Synthetic geometry question rows
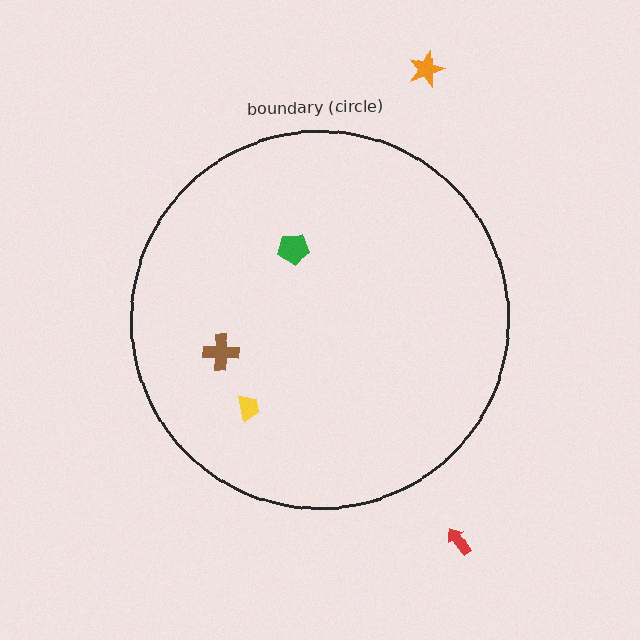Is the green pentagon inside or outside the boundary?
Inside.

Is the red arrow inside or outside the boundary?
Outside.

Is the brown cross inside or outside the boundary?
Inside.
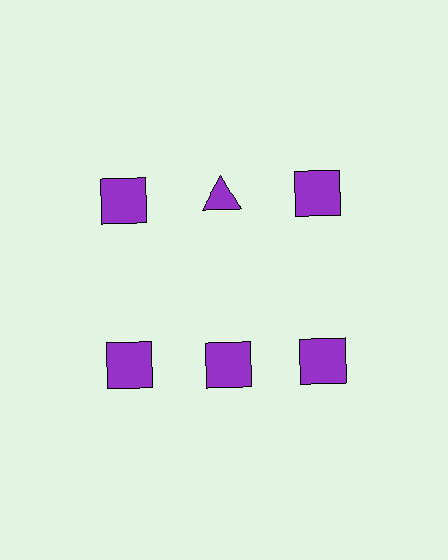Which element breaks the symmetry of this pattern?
The purple triangle in the top row, center column breaks the symmetry. All other shapes are purple squares.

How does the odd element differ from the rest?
It has a different shape: triangle instead of square.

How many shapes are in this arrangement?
There are 6 shapes arranged in a grid pattern.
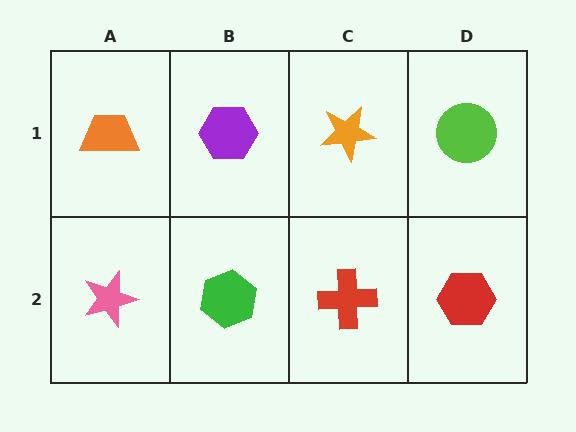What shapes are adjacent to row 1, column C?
A red cross (row 2, column C), a purple hexagon (row 1, column B), a lime circle (row 1, column D).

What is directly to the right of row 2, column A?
A green hexagon.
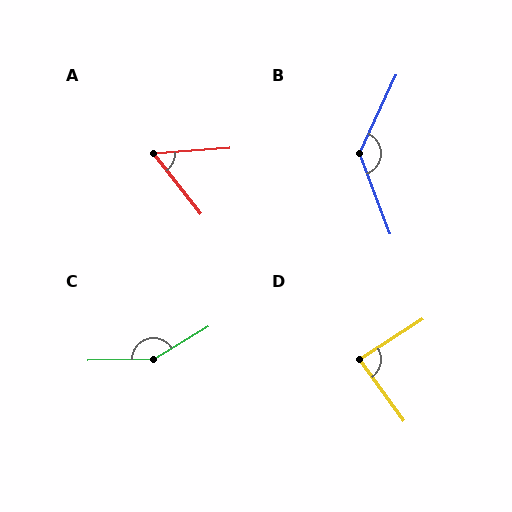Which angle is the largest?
C, at approximately 150 degrees.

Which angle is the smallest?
A, at approximately 56 degrees.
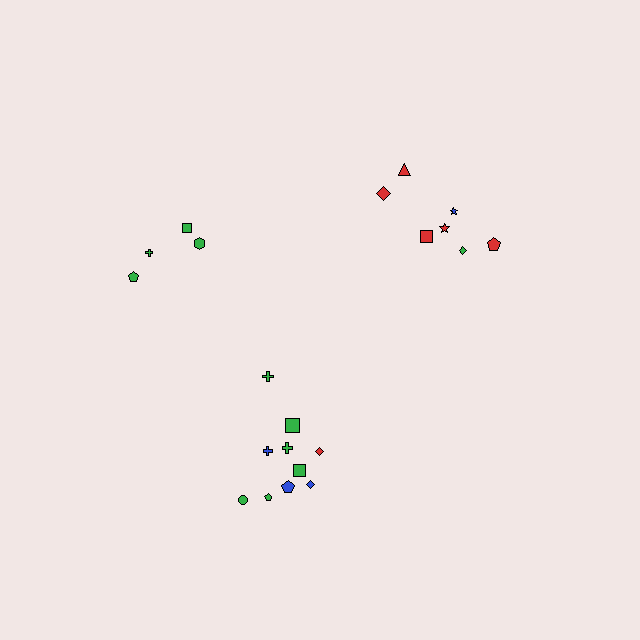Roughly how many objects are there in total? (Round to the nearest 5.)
Roughly 20 objects in total.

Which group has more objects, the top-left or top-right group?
The top-right group.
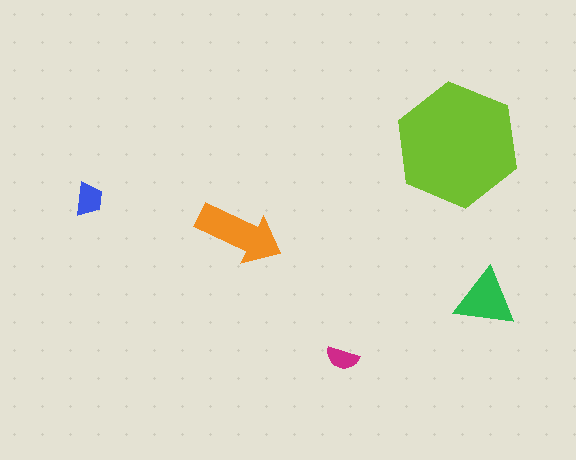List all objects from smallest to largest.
The magenta semicircle, the blue trapezoid, the green triangle, the orange arrow, the lime hexagon.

▶ _EXERCISE DESCRIPTION_
Quote the data exactly, leaving every image out of the copy.

▶ _RESPONSE TO THIS EXERCISE_
Is the green pentagon inside or outside the boundary?
Inside.

Is the red arrow inside or outside the boundary?
Outside.

Is the brown cross inside or outside the boundary?
Inside.
Which element breaks the symmetry of this pattern?
The purple triangle in the top row, center column breaks the symmetry. All other shapes are purple squares.

How does the odd element differ from the rest?
It has a different shape: triangle instead of square.

How many shapes are in this arrangement?
There are 6 shapes arranged in a grid pattern.
What shapes are adjacent to row 1, column C?
A red cross (row 2, column C), a purple hexagon (row 1, column B), a lime circle (row 1, column D).

What is directly to the right of row 2, column A?
A green hexagon.
Which angle is the largest?
C, at approximately 150 degrees.

Which angle is the smallest?
A, at approximately 56 degrees.
Roughly how many objects are there in total? (Round to the nearest 5.)
Roughly 20 objects in total.

Which group has more objects, the top-left or top-right group?
The top-right group.
List all objects from smallest to largest.
The magenta semicircle, the blue trapezoid, the green triangle, the orange arrow, the lime hexagon.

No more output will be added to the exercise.